AIM> Transcribe the records below in full; pictures stay out of the copy.

A block of data>

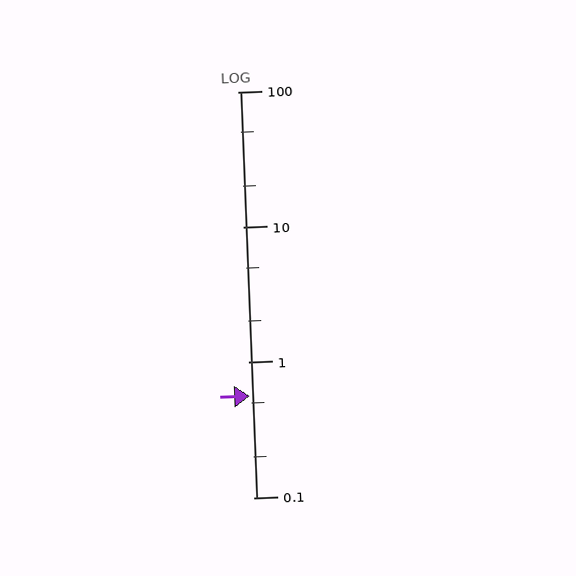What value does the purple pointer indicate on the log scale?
The pointer indicates approximately 0.56.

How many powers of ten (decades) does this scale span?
The scale spans 3 decades, from 0.1 to 100.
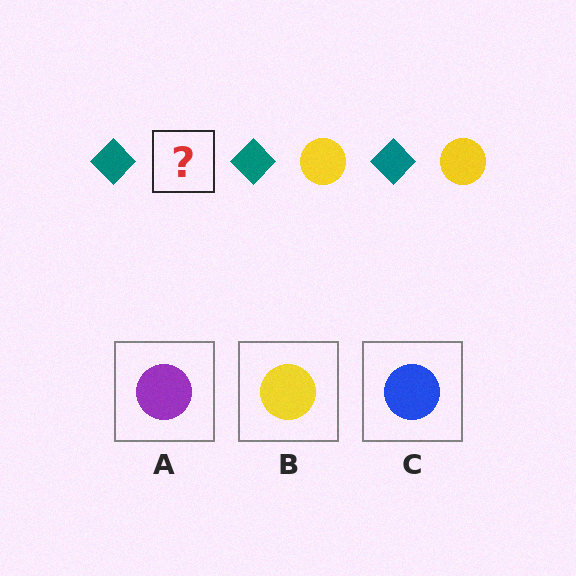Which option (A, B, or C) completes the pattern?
B.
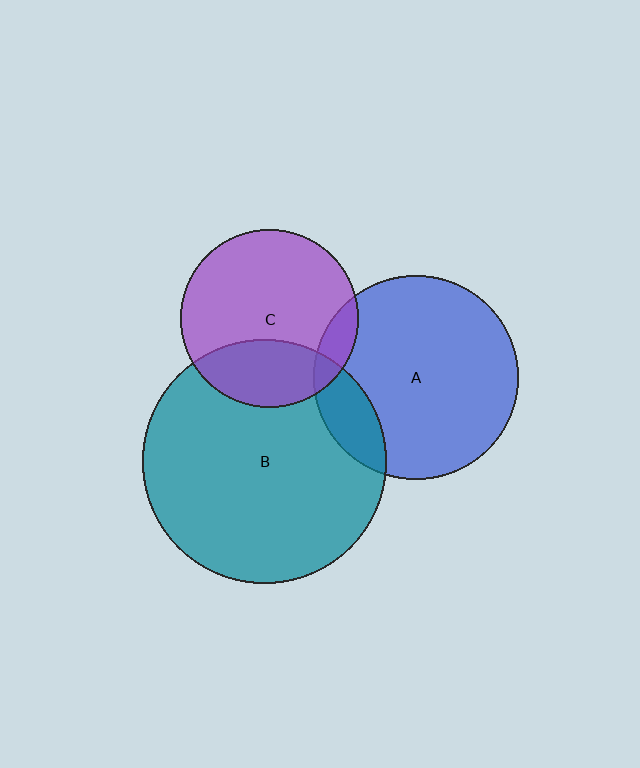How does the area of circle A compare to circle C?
Approximately 1.3 times.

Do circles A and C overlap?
Yes.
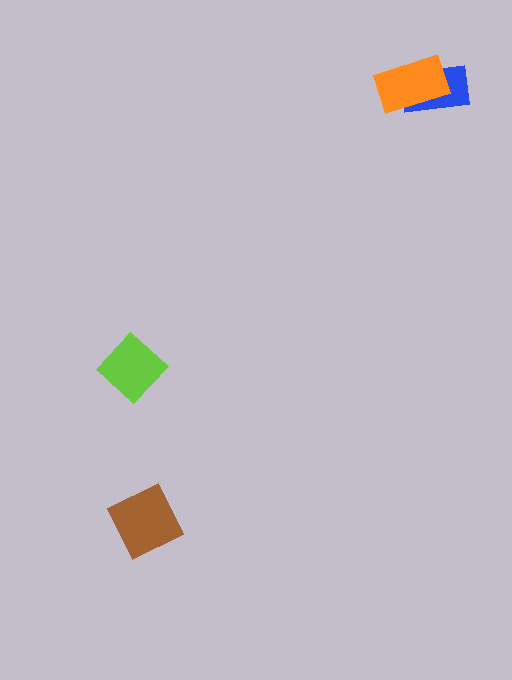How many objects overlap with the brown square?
0 objects overlap with the brown square.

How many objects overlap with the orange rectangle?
1 object overlaps with the orange rectangle.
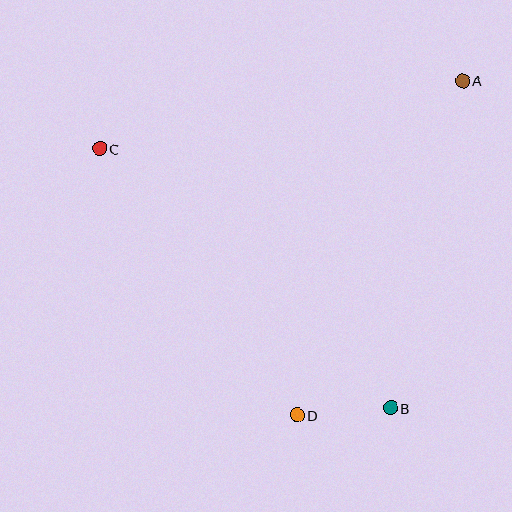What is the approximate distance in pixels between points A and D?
The distance between A and D is approximately 373 pixels.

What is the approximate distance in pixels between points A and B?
The distance between A and B is approximately 335 pixels.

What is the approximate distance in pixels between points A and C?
The distance between A and C is approximately 369 pixels.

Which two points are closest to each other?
Points B and D are closest to each other.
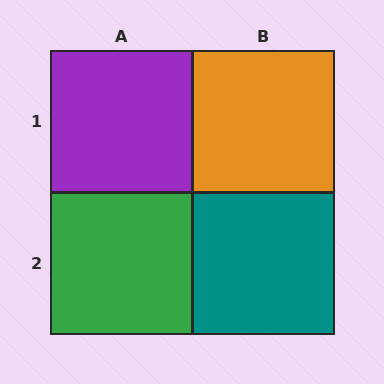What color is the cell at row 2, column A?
Green.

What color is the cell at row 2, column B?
Teal.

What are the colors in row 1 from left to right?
Purple, orange.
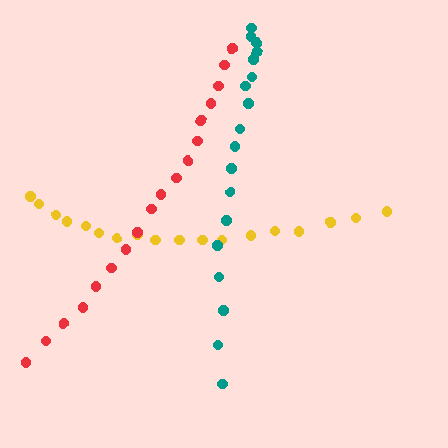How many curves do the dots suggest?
There are 3 distinct paths.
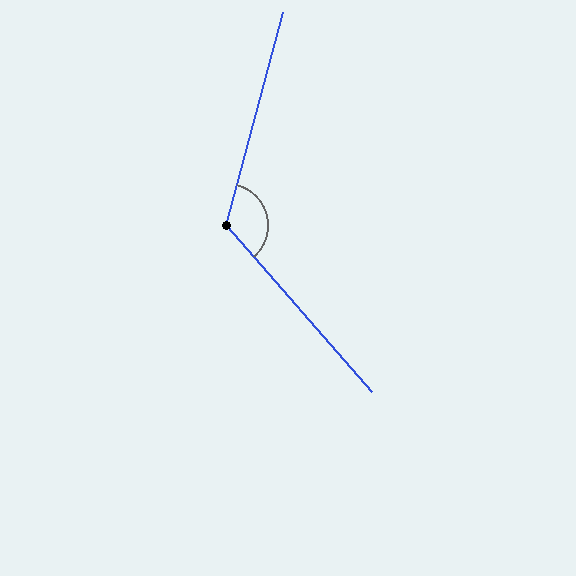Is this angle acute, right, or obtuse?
It is obtuse.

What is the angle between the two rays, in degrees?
Approximately 124 degrees.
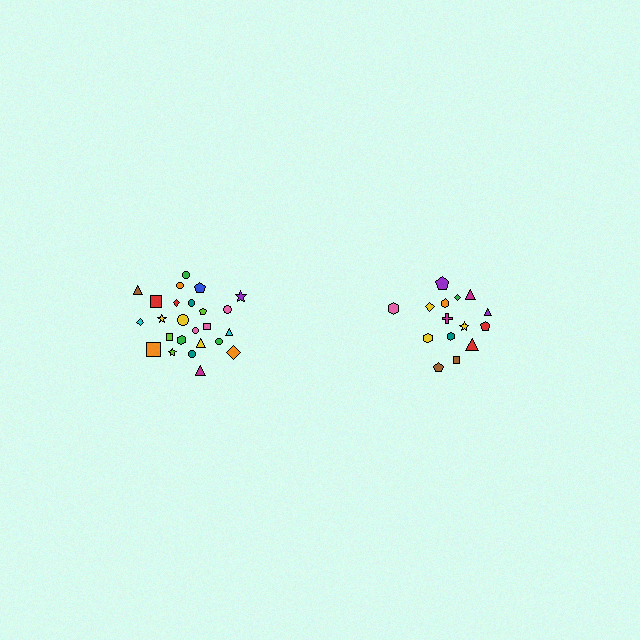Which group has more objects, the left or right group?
The left group.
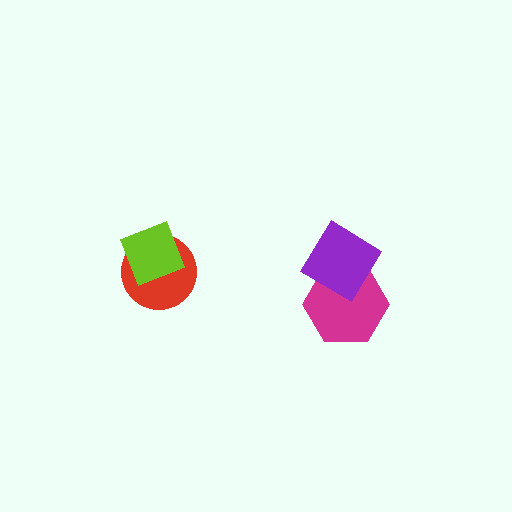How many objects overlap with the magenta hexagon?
1 object overlaps with the magenta hexagon.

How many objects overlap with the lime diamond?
1 object overlaps with the lime diamond.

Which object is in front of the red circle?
The lime diamond is in front of the red circle.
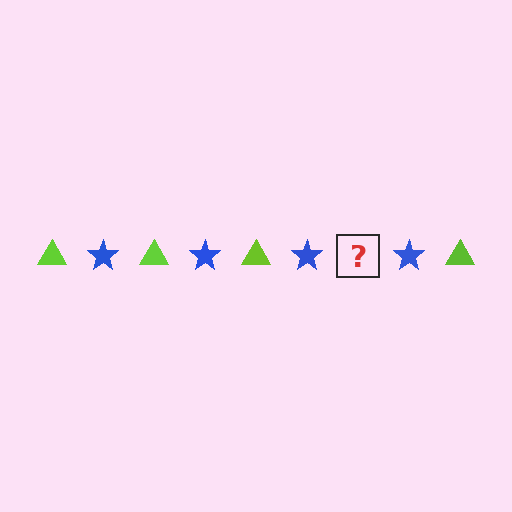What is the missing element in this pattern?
The missing element is a lime triangle.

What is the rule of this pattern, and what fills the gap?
The rule is that the pattern alternates between lime triangle and blue star. The gap should be filled with a lime triangle.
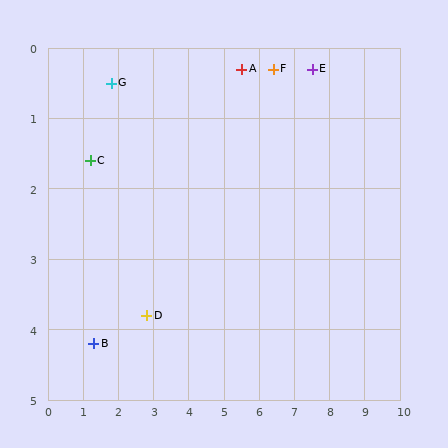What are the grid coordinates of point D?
Point D is at approximately (2.8, 3.8).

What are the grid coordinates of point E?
Point E is at approximately (7.5, 0.3).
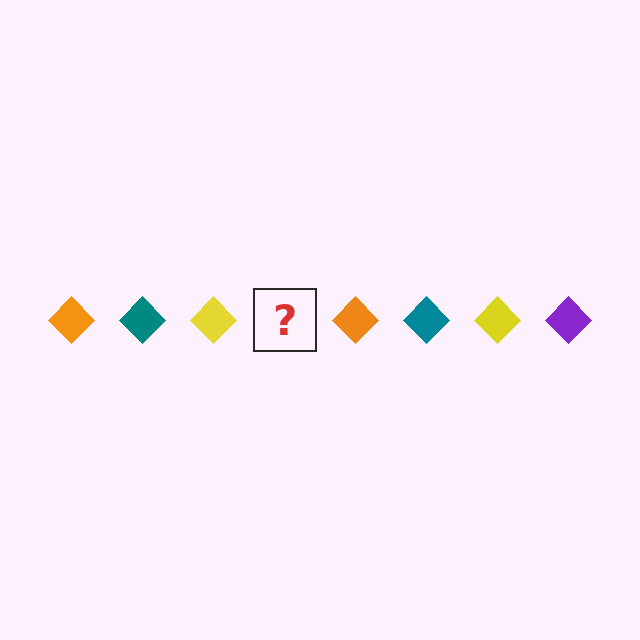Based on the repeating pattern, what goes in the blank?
The blank should be a purple diamond.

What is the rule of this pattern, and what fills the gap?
The rule is that the pattern cycles through orange, teal, yellow, purple diamonds. The gap should be filled with a purple diamond.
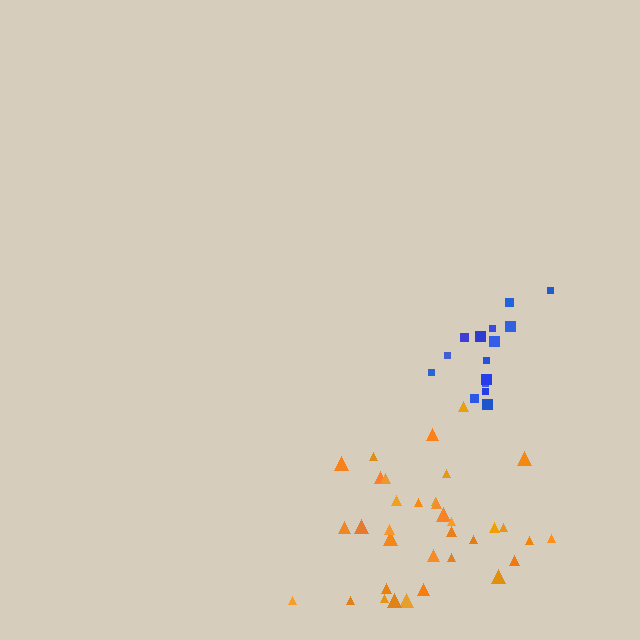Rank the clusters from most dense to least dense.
blue, orange.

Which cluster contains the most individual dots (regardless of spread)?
Orange (35).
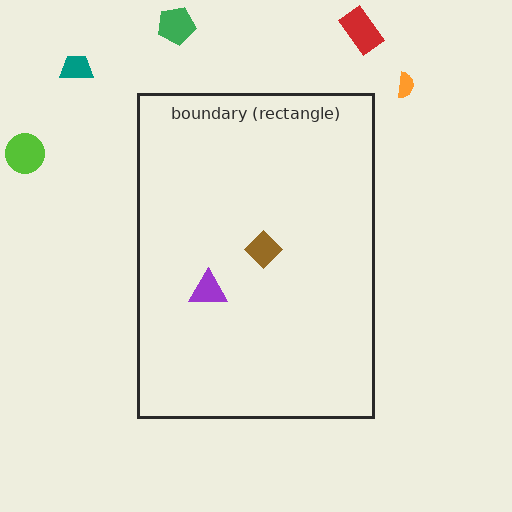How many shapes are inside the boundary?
2 inside, 5 outside.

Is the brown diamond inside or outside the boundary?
Inside.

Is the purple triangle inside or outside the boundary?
Inside.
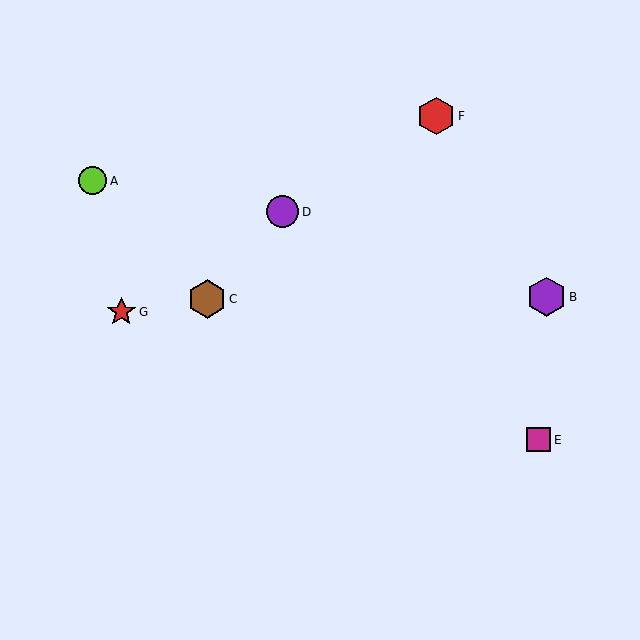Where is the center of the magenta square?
The center of the magenta square is at (539, 440).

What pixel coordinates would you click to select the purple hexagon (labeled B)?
Click at (546, 297) to select the purple hexagon B.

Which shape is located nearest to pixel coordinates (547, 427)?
The magenta square (labeled E) at (539, 440) is nearest to that location.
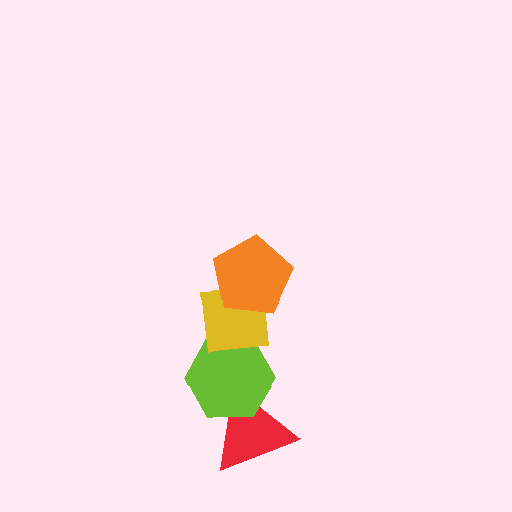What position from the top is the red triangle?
The red triangle is 4th from the top.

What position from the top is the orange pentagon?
The orange pentagon is 1st from the top.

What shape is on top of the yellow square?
The orange pentagon is on top of the yellow square.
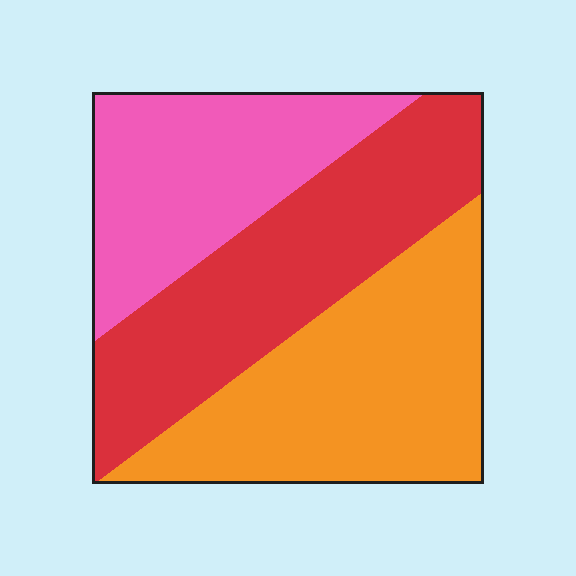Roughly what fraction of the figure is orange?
Orange takes up between a quarter and a half of the figure.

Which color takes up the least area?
Pink, at roughly 25%.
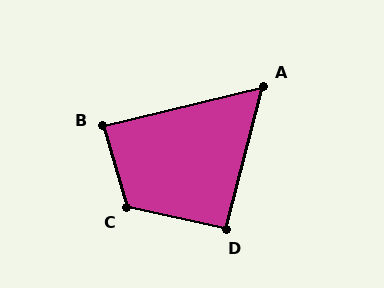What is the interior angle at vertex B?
Approximately 87 degrees (acute, close to a right angle).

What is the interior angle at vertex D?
Approximately 93 degrees (obtuse, close to a right angle).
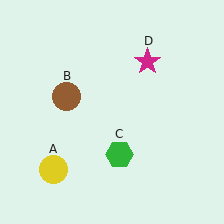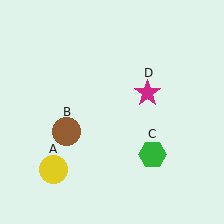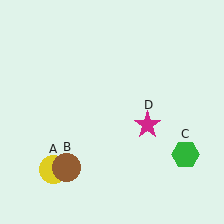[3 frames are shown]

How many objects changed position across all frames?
3 objects changed position: brown circle (object B), green hexagon (object C), magenta star (object D).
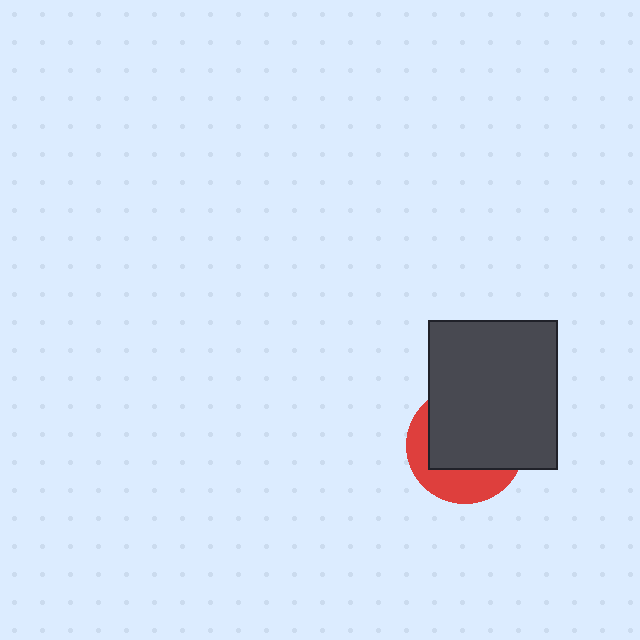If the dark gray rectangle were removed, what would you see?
You would see the complete red circle.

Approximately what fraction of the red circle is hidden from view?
Roughly 65% of the red circle is hidden behind the dark gray rectangle.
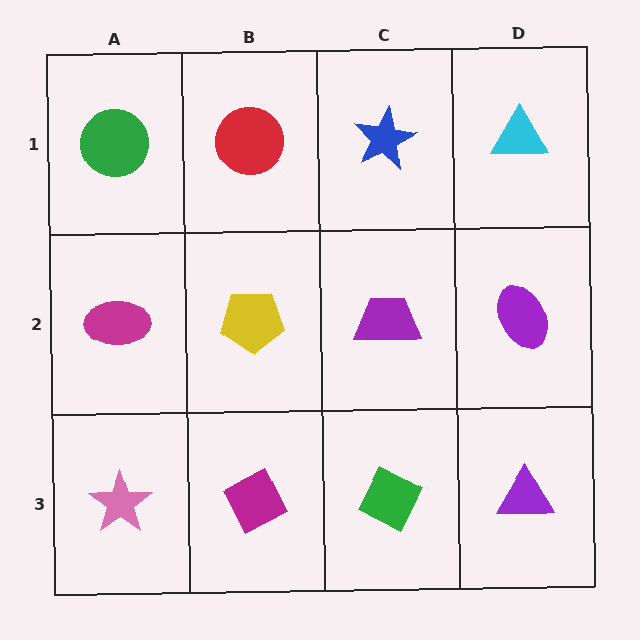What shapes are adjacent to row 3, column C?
A purple trapezoid (row 2, column C), a magenta diamond (row 3, column B), a purple triangle (row 3, column D).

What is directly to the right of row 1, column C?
A cyan triangle.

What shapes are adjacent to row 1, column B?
A yellow pentagon (row 2, column B), a green circle (row 1, column A), a blue star (row 1, column C).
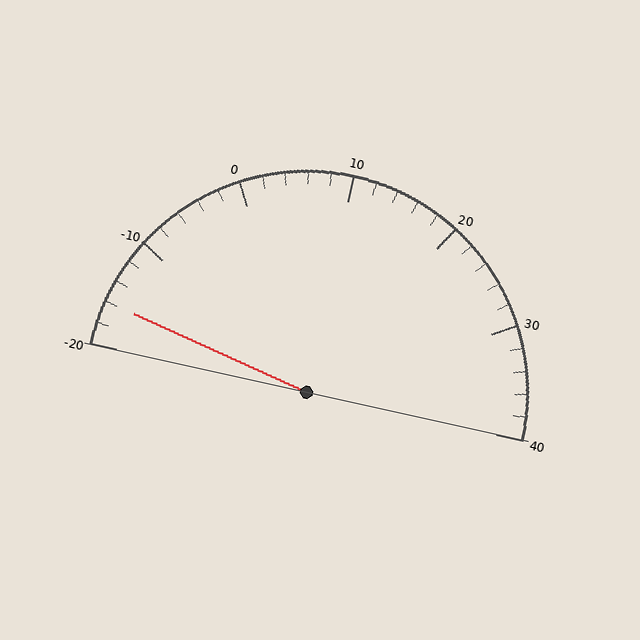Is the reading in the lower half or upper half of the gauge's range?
The reading is in the lower half of the range (-20 to 40).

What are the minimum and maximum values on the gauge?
The gauge ranges from -20 to 40.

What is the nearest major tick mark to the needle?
The nearest major tick mark is -20.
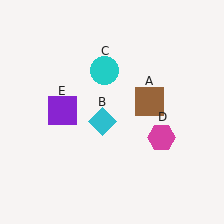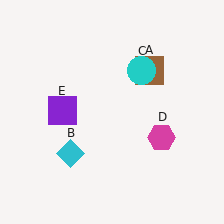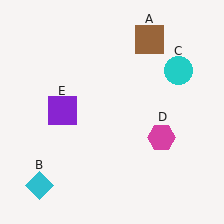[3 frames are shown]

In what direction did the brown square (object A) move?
The brown square (object A) moved up.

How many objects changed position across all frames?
3 objects changed position: brown square (object A), cyan diamond (object B), cyan circle (object C).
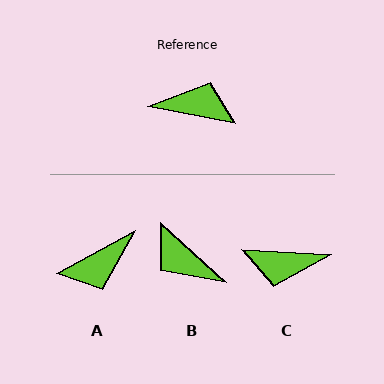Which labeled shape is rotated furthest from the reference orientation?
C, about 172 degrees away.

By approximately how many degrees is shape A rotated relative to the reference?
Approximately 140 degrees clockwise.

REPLY TO THE EXERCISE>
What value does the purple pointer indicate on the log scale?
The pointer indicates approximately 0.56.

How many powers of ten (decades) does this scale span?
The scale spans 3 decades, from 0.1 to 100.
Which option (A, B, or C) completes the pattern?
B.
How does the area of circle A compare to circle C?
Approximately 1.3 times.

Do circles A and C overlap?
Yes.
How many objects overlap with the brown square?
0 objects overlap with the brown square.

How many objects overlap with the orange rectangle?
1 object overlaps with the orange rectangle.
What is the approximate distance in pixels between points A and D?
The distance between A and D is approximately 373 pixels.

What is the approximate distance in pixels between points A and B?
The distance between A and B is approximately 335 pixels.

What is the approximate distance in pixels between points A and C?
The distance between A and C is approximately 369 pixels.

Which two points are closest to each other?
Points B and D are closest to each other.
What color is the cell at row 2, column A?
Green.

What color is the cell at row 2, column B?
Teal.

What are the colors in row 1 from left to right?
Purple, orange.
How many curves do the dots suggest?
There are 3 distinct paths.
Is this angle acute, right, or obtuse?
It is obtuse.

What is the angle between the two rays, in degrees?
Approximately 124 degrees.
Which group has more objects, the left or right group?
The left group.
How many objects overlap with the magenta hexagon?
1 object overlaps with the magenta hexagon.

How many objects overlap with the lime diamond?
1 object overlaps with the lime diamond.

Which object is in front of the red circle?
The lime diamond is in front of the red circle.
What is the missing element in this pattern?
The missing element is a lime triangle.

What is the rule of this pattern, and what fills the gap?
The rule is that the pattern alternates between lime triangle and blue star. The gap should be filled with a lime triangle.
What are the grid coordinates of point D?
Point D is at approximately (2.8, 3.8).

What are the grid coordinates of point E?
Point E is at approximately (7.5, 0.3).
Based on the repeating pattern, what goes in the blank?
The blank should be a purple diamond.

What is the rule of this pattern, and what fills the gap?
The rule is that the pattern cycles through orange, teal, yellow, purple diamonds. The gap should be filled with a purple diamond.
Rank the clusters from most dense to least dense.
blue, orange.

Which cluster contains the most individual dots (regardless of spread)?
Orange (35).
How many shapes are inside the boundary?
2 inside, 5 outside.

Is the brown diamond inside or outside the boundary?
Inside.

Is the purple triangle inside or outside the boundary?
Inside.
Where is the center of the magenta square?
The center of the magenta square is at (539, 440).

What pixel coordinates would you click to select the purple hexagon (labeled B)?
Click at (546, 297) to select the purple hexagon B.

Which shape is located nearest to pixel coordinates (547, 427)?
The magenta square (labeled E) at (539, 440) is nearest to that location.
What position from the top is the red triangle?
The red triangle is 4th from the top.

What position from the top is the orange pentagon?
The orange pentagon is 1st from the top.

What shape is on top of the yellow square?
The orange pentagon is on top of the yellow square.
Roughly what fraction of the figure is orange?
Orange takes up between a quarter and a half of the figure.

Which color takes up the least area?
Pink, at roughly 25%.
What is the interior angle at vertex B?
Approximately 87 degrees (acute, close to a right angle).

What is the interior angle at vertex D?
Approximately 93 degrees (obtuse, close to a right angle).
[3 frames are shown]

How many objects changed position across all frames?
3 objects changed position: brown circle (object B), green hexagon (object C), magenta star (object D).
If the dark gray rectangle were removed, what would you see?
You would see the complete red circle.

Approximately what fraction of the red circle is hidden from view?
Roughly 65% of the red circle is hidden behind the dark gray rectangle.
What shapes are adjacent to row 3, column C?
A purple trapezoid (row 2, column C), a magenta diamond (row 3, column B), a purple triangle (row 3, column D).

What is directly to the right of row 1, column C?
A cyan triangle.

What shapes are adjacent to row 1, column B?
A yellow pentagon (row 2, column B), a green circle (row 1, column A), a blue star (row 1, column C).
Is the reading in the lower half or upper half of the gauge's range?
The reading is in the lower half of the range (-20 to 40).

What are the minimum and maximum values on the gauge?
The gauge ranges from -20 to 40.

What is the nearest major tick mark to the needle?
The nearest major tick mark is -20.
[3 frames are shown]

In what direction did the brown square (object A) move?
The brown square (object A) moved up.

How many objects changed position across all frames?
3 objects changed position: brown square (object A), cyan diamond (object B), cyan circle (object C).
Which labeled shape is rotated furthest from the reference orientation?
C, about 172 degrees away.

By approximately how many degrees is shape A rotated relative to the reference?
Approximately 140 degrees clockwise.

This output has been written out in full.